Stated problem »
Retype exactly the lines that run from the line with "Approximately how many times" to the final line of the entries, keeping both ends and nothing else.

-- BEGIN --

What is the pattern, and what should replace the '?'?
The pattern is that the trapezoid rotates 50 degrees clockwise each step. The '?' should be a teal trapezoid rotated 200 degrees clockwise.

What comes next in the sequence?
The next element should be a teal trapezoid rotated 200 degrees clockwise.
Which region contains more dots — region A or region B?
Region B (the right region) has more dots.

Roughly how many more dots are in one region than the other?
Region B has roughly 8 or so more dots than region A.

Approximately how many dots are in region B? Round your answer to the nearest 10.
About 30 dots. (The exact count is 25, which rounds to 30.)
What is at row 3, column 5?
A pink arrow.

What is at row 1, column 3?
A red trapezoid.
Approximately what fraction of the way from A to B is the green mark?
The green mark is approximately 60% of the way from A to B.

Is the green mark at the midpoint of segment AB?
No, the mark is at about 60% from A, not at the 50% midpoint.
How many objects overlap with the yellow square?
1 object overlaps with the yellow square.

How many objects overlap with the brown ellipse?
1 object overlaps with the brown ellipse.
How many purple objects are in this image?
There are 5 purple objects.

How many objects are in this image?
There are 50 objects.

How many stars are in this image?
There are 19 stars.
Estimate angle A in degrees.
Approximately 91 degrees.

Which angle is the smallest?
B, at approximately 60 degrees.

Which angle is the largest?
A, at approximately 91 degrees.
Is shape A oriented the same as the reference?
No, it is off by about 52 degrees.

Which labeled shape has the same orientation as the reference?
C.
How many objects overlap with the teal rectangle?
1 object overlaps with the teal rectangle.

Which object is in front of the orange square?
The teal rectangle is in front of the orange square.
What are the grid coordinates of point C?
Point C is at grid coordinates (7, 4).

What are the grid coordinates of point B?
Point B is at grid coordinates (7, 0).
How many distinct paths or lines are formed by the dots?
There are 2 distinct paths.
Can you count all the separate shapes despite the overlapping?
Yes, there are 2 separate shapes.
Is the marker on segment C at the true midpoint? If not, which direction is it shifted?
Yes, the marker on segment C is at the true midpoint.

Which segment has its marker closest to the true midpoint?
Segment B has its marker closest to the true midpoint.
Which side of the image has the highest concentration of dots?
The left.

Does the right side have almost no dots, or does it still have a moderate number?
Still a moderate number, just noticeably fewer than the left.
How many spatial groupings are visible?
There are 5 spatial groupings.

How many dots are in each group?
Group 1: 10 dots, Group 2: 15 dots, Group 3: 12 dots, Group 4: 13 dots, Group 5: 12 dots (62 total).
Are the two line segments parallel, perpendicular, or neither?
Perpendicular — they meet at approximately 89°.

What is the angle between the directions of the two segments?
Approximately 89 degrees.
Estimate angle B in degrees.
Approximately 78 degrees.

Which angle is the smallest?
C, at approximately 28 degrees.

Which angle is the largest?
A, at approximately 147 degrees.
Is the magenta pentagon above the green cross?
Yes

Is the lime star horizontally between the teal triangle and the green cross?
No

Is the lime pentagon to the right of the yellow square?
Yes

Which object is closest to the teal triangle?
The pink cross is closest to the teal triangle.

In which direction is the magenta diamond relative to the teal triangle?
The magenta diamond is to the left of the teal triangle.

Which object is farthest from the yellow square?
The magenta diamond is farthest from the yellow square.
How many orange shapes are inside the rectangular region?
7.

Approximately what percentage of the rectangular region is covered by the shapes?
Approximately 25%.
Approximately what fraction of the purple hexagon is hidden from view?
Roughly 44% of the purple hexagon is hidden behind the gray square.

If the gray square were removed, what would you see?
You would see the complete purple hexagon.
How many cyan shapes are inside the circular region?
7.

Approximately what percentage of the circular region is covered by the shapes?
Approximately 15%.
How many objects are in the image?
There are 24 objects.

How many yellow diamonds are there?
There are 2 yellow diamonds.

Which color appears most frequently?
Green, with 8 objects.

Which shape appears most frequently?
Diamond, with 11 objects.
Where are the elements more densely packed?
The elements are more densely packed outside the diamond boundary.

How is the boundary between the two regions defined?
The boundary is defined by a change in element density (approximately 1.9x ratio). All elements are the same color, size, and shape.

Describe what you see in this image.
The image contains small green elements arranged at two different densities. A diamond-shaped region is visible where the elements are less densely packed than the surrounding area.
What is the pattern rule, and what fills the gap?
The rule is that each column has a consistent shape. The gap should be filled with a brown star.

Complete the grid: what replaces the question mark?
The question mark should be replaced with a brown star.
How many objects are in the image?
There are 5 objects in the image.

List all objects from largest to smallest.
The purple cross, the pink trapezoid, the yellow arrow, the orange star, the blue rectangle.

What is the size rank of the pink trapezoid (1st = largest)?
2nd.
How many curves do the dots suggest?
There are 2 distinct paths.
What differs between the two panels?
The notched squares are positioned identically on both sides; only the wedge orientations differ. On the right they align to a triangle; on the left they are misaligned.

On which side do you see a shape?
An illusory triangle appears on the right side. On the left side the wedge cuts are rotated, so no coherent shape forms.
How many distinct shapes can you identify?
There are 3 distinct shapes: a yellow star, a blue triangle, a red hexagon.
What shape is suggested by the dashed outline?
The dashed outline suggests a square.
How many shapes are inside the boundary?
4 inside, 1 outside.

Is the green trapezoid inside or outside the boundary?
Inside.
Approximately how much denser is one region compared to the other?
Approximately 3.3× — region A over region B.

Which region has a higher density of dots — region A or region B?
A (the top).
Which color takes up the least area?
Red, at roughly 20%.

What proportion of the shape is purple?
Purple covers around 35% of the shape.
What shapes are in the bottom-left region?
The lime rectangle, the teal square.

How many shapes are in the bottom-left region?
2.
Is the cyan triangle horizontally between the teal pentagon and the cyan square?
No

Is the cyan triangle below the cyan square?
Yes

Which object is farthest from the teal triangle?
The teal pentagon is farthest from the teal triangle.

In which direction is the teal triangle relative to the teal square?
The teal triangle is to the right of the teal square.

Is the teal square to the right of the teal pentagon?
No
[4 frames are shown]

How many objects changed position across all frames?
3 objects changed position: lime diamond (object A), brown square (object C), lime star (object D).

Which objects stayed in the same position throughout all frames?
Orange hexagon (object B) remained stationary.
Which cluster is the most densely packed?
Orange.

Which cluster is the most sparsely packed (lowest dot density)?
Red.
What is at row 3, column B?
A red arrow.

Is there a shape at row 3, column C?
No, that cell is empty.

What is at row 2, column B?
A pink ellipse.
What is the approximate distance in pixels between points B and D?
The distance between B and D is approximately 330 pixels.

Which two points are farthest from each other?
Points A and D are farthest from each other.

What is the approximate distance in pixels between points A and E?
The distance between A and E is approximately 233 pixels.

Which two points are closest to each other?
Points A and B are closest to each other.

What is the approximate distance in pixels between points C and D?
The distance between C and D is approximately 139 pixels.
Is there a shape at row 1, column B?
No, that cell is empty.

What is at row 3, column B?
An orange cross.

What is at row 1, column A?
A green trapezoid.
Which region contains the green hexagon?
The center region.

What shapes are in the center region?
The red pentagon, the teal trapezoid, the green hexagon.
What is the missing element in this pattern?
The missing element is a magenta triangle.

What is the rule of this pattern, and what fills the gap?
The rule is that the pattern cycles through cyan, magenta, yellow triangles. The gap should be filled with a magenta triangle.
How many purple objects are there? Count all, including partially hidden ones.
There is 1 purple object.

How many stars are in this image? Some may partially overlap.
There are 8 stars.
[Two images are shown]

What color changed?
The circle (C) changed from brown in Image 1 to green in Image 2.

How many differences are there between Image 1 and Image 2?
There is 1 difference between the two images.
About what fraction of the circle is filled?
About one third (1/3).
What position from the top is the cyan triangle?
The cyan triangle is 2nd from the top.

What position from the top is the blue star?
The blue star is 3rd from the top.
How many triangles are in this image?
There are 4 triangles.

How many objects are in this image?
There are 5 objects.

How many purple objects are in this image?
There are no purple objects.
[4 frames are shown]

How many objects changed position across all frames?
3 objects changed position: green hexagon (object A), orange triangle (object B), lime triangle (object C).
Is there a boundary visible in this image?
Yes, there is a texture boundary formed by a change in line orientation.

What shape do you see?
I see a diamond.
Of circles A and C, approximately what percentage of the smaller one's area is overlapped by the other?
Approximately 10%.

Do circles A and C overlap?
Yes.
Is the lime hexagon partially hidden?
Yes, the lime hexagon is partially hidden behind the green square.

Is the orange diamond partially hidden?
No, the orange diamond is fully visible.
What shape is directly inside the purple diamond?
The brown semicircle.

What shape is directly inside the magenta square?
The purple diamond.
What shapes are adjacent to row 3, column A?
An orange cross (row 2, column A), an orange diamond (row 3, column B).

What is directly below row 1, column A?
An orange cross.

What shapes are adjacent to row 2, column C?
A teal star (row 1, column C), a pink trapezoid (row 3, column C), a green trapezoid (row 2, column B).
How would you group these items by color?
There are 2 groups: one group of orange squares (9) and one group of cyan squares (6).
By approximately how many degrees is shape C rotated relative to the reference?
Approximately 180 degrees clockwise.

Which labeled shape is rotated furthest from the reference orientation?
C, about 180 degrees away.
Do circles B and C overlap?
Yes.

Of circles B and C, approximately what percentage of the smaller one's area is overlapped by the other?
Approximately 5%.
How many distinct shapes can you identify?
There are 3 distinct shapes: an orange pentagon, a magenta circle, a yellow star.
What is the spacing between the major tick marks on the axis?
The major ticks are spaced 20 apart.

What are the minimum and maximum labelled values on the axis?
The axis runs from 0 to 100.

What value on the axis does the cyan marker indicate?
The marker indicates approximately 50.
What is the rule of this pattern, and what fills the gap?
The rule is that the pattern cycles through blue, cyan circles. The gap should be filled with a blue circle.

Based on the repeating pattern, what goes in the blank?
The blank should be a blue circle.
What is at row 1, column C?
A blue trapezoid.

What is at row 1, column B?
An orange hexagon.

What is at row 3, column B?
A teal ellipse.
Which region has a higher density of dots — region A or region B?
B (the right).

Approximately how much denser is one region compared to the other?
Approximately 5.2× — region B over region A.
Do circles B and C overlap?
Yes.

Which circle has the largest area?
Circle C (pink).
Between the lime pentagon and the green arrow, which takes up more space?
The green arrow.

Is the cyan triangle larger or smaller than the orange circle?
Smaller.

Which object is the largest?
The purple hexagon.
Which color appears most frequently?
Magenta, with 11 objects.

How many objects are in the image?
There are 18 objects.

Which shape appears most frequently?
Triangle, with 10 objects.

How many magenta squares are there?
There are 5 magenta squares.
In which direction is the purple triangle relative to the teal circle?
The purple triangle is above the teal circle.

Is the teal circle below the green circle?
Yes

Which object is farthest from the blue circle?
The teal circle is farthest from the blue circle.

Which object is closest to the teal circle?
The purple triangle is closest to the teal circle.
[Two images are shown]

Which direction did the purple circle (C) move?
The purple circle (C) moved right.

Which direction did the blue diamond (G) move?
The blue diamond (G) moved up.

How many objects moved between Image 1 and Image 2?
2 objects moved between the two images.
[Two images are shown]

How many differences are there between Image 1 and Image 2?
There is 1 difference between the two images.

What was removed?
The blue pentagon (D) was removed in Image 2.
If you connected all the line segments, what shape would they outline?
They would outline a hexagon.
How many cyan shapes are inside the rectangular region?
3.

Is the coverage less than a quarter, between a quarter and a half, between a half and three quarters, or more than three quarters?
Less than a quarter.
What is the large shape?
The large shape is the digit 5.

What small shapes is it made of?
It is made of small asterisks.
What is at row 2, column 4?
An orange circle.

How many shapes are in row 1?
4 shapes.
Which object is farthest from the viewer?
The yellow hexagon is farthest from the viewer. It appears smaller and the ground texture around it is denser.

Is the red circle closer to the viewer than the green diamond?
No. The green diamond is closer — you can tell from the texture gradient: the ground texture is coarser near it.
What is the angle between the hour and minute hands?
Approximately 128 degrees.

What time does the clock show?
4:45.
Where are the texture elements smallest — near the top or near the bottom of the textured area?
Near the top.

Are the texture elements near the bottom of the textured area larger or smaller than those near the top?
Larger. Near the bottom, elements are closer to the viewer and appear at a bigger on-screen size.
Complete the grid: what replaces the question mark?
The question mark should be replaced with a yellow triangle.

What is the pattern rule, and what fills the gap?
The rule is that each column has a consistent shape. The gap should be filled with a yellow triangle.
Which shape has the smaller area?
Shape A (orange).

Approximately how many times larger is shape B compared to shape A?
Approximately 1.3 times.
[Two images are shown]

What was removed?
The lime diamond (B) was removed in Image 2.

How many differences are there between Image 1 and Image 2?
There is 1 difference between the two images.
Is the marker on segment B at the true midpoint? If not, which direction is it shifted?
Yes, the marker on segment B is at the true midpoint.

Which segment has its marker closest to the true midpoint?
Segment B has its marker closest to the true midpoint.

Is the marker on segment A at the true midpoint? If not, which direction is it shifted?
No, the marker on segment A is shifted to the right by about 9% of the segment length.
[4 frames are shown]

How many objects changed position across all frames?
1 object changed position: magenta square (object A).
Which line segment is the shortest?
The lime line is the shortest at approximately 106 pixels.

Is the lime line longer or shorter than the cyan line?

-- END --

Correct response »
Approximately how many times larger is shape B compared to shape A?
Approximately 1.3 times.
[Two images are shown]

What was removed?
The lime diamond (B) was removed in Image 2.

How many differences are there between Image 1 and Image 2?
There is 1 difference between the two images.
Is the marker on segment B at the true midpoint? If not, which direction is it shifted?
Yes, the marker on segment B is at the true midpoint.

Which segment has its marker closest to the true midpoint?
Segment B has its marker closest to the true midpoint.

Is the marker on segment A at the true midpoint? If not, which direction is it shifted?
No, the marker on segment A is shifted to the right by about 9% of the segment length.
[4 frames are shown]

How many objects changed position across all frames?
1 object changed position: magenta square (object A).
Which line segment is the shortest?
The lime line is the shortest at approximately 106 pixels.

Is the lime line longer or shorter than the cyan line?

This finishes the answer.